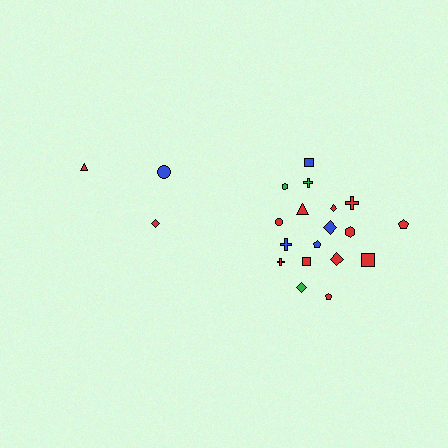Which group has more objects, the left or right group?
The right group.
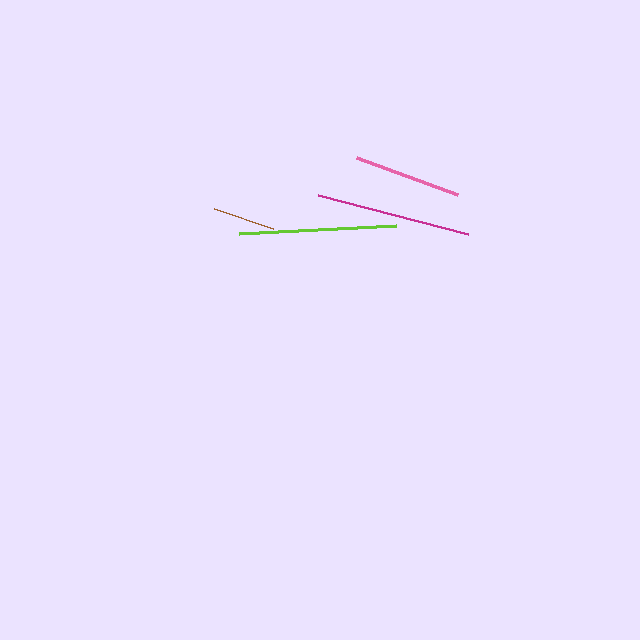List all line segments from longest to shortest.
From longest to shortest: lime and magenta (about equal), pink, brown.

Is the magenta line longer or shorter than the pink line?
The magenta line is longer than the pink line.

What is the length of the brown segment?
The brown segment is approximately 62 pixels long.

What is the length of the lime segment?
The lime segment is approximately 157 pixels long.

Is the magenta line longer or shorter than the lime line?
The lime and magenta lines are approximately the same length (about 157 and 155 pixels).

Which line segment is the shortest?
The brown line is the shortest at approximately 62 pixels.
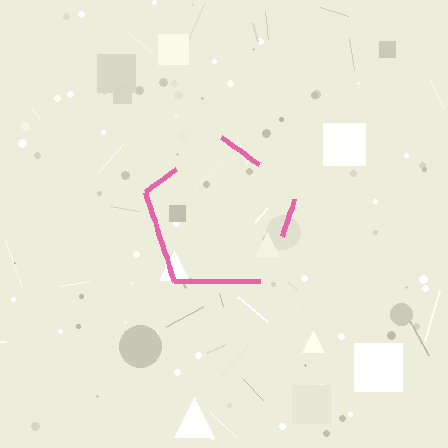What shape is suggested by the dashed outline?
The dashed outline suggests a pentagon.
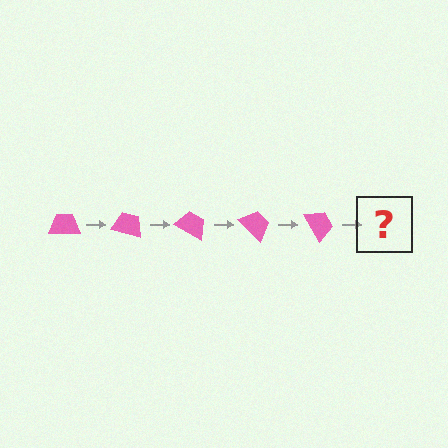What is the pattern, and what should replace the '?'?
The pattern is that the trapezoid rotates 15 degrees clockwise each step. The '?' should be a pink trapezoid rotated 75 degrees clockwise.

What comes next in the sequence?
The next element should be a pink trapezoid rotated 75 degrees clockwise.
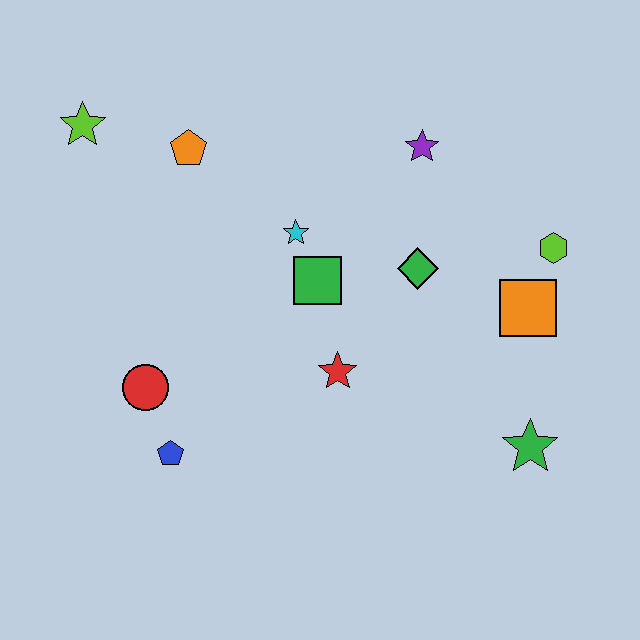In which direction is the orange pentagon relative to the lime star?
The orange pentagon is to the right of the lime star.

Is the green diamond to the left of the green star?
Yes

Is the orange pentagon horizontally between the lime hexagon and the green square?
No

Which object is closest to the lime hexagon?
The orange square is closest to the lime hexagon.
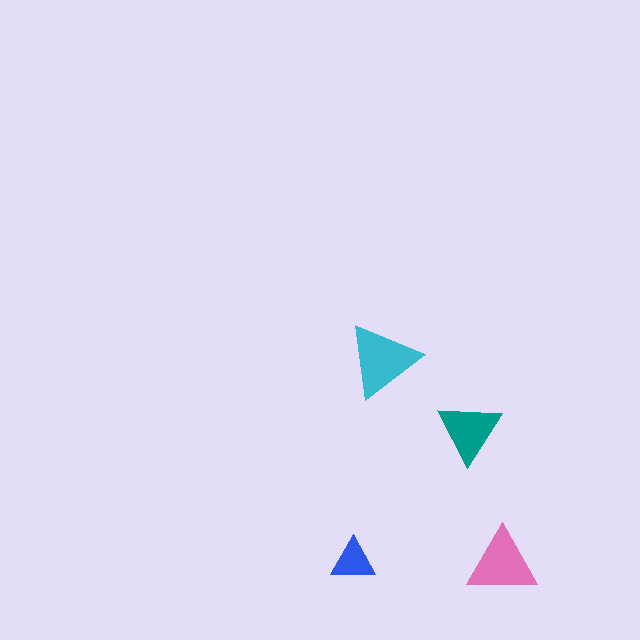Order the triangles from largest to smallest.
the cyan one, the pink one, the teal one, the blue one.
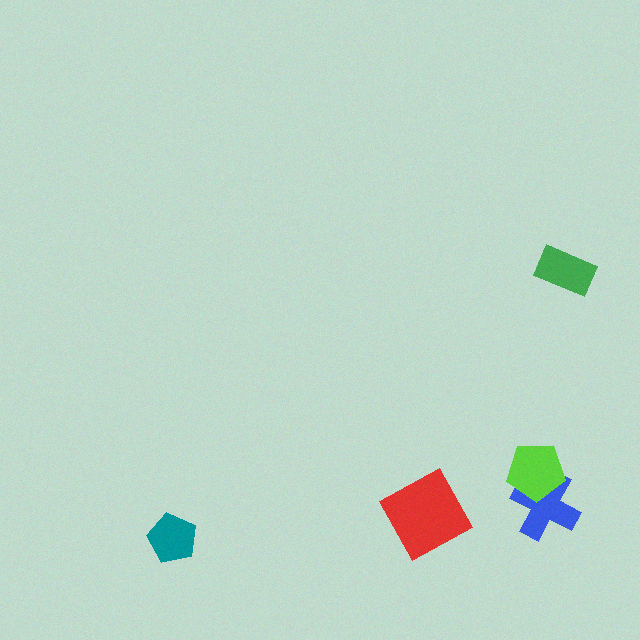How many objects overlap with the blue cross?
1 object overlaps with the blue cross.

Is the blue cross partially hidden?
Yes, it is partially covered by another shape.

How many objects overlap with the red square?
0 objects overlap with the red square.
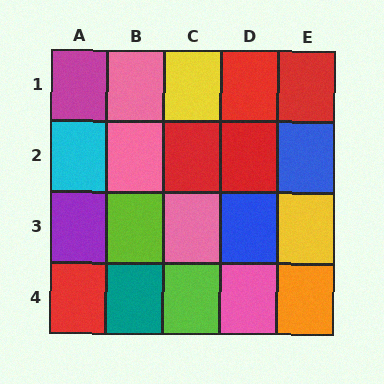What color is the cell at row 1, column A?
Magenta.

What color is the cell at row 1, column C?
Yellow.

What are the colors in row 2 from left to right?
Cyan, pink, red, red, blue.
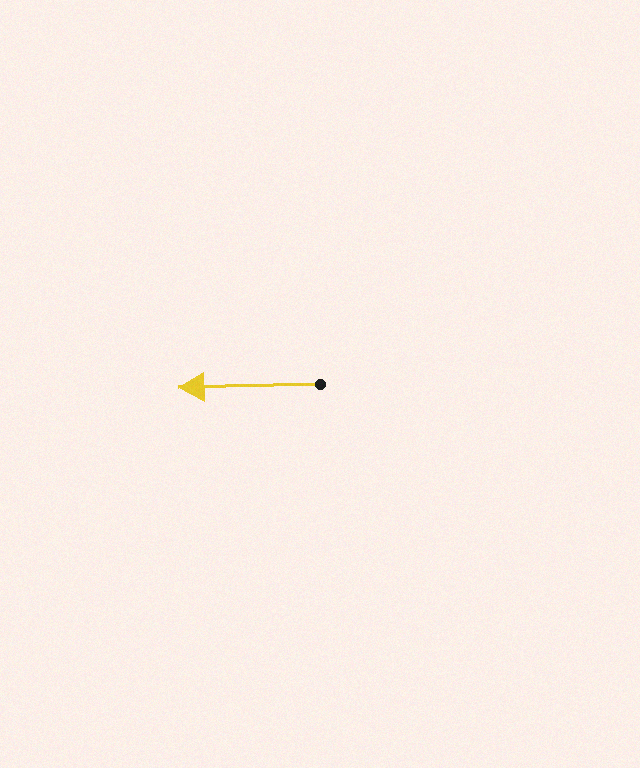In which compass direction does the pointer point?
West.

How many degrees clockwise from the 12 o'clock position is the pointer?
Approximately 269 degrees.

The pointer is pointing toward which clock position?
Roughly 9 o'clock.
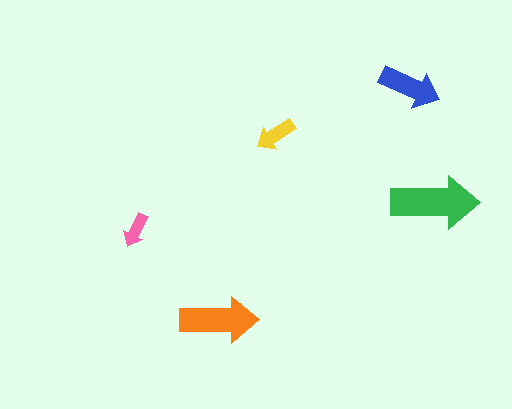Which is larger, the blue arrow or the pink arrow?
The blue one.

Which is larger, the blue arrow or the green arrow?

········

** TASK OBJECTIVE **
Locate "What shape is" in the listing above, then print exactly the lines from that line through the final one, omitting all pictures.

** SOLVED PROBLEM **
What shape is suggested by the dashed outline?
The dashed outline suggests a pentagon.
What is the pattern, and what should replace the '?'?
The pattern is that the trapezoid rotates 15 degrees clockwise each step. The '?' should be a pink trapezoid rotated 75 degrees clockwise.

What comes next in the sequence?
The next element should be a pink trapezoid rotated 75 degrees clockwise.
In which direction is the orange pentagon relative to the lime star?
The orange pentagon is to the right of the lime star.

Is the green diamond to the left of the green star?
Yes

Is the orange pentagon horizontally between the lime hexagon and the green square?
No

Which object is closest to the lime hexagon?
The orange square is closest to the lime hexagon.
Order the triangles from largest to smallest.
the cyan one, the pink one, the teal one, the blue one.
How many objects overlap with the blue cross?
1 object overlaps with the blue cross.

Is the blue cross partially hidden?
Yes, it is partially covered by another shape.

How many objects overlap with the red square?
0 objects overlap with the red square.
What color is the cell at row 1, column A?
Magenta.

What color is the cell at row 1, column C?
Yellow.

What are the colors in row 2 from left to right?
Cyan, pink, red, red, blue.
In which compass direction does the pointer point?
West.

How many degrees clockwise from the 12 o'clock position is the pointer?
Approximately 269 degrees.

The pointer is pointing toward which clock position?
Roughly 9 o'clock.
Which is larger, the blue arrow or the pink arrow?
The blue one.

Which is larger, the blue arrow or the green arrow?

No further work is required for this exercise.